* [Objective]
All of the data that follows should be retyped exactly, please, except the pictures.

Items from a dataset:

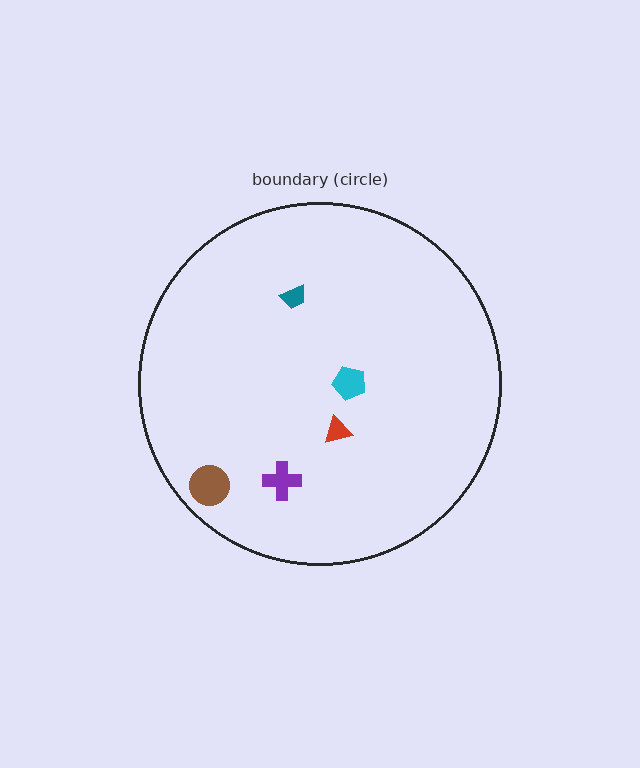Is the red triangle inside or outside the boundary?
Inside.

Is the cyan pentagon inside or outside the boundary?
Inside.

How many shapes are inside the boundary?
5 inside, 0 outside.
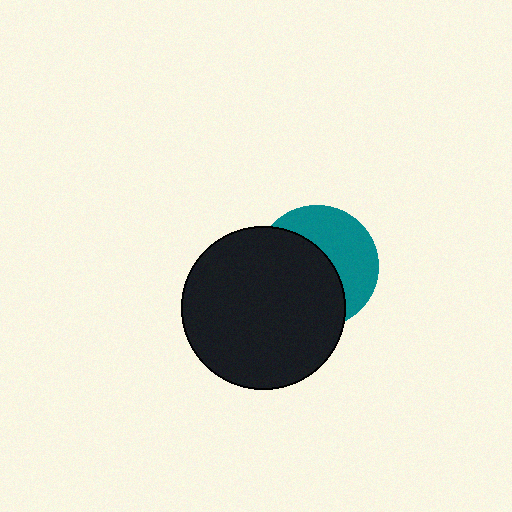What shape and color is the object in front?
The object in front is a black circle.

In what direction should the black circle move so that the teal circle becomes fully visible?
The black circle should move toward the lower-left. That is the shortest direction to clear the overlap and leave the teal circle fully visible.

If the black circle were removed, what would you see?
You would see the complete teal circle.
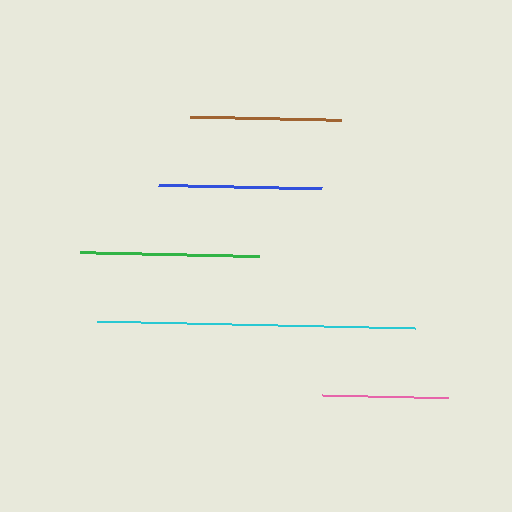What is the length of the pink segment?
The pink segment is approximately 126 pixels long.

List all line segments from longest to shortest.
From longest to shortest: cyan, green, blue and brown (about equal), pink.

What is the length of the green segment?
The green segment is approximately 180 pixels long.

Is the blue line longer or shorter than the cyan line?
The cyan line is longer than the blue line.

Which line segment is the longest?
The cyan line is the longest at approximately 319 pixels.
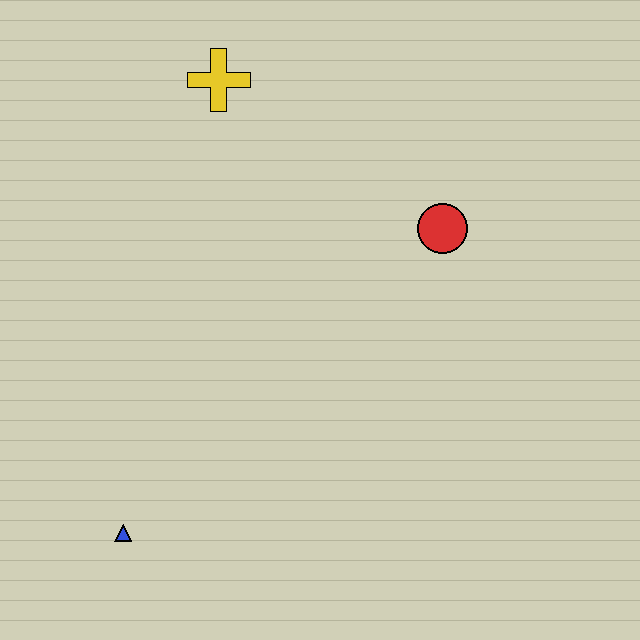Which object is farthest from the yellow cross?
The blue triangle is farthest from the yellow cross.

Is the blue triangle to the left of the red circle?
Yes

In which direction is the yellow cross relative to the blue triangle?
The yellow cross is above the blue triangle.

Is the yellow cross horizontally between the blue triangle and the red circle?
Yes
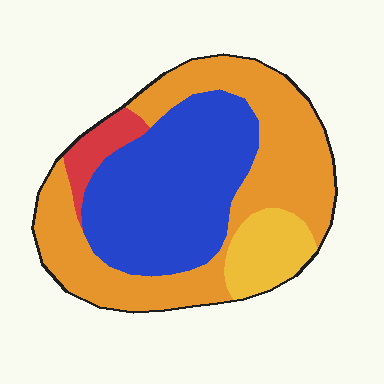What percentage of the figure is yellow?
Yellow covers 10% of the figure.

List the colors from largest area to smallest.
From largest to smallest: orange, blue, yellow, red.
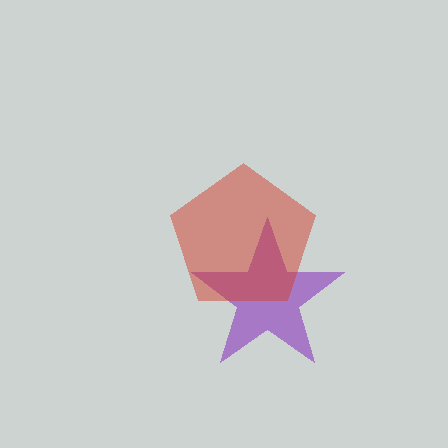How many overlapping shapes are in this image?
There are 2 overlapping shapes in the image.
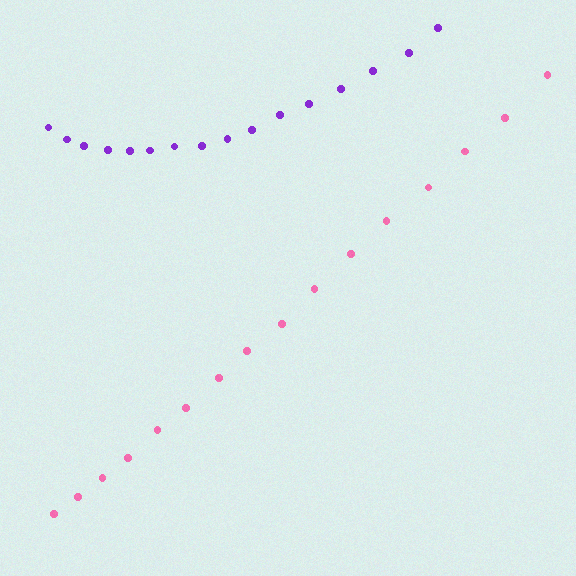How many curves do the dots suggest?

* [Output for this task]
Is the red triangle inside or outside the boundary?
Inside.

Is the cyan pentagon inside or outside the boundary?
Inside.

How many shapes are inside the boundary?
5 inside, 0 outside.
What shape and color is the object in front?
The object in front is a black circle.

In what direction should the black circle move so that the teal circle becomes fully visible?
The black circle should move toward the lower-left. That is the shortest direction to clear the overlap and leave the teal circle fully visible.

If the black circle were removed, what would you see?
You would see the complete teal circle.
What is the length of the pink segment?
The pink segment is approximately 126 pixels long.

List all line segments from longest to shortest.
From longest to shortest: cyan, green, blue and brown (about equal), pink.

What is the length of the green segment?
The green segment is approximately 180 pixels long.

Is the blue line longer or shorter than the cyan line?
The cyan line is longer than the blue line.

Which line segment is the longest?
The cyan line is the longest at approximately 319 pixels.
Which object is farthest from the yellow cross?
The blue triangle is farthest from the yellow cross.

Is the blue triangle to the left of the red circle?
Yes

In which direction is the yellow cross relative to the blue triangle?
The yellow cross is above the blue triangle.

Is the yellow cross horizontally between the blue triangle and the red circle?
Yes
What percentage of the figure is yellow?
Yellow covers 10% of the figure.

List the colors from largest area to smallest.
From largest to smallest: orange, blue, yellow, red.
How many overlapping shapes are in this image?
There are 2 overlapping shapes in the image.
How many curves do the dots suggest?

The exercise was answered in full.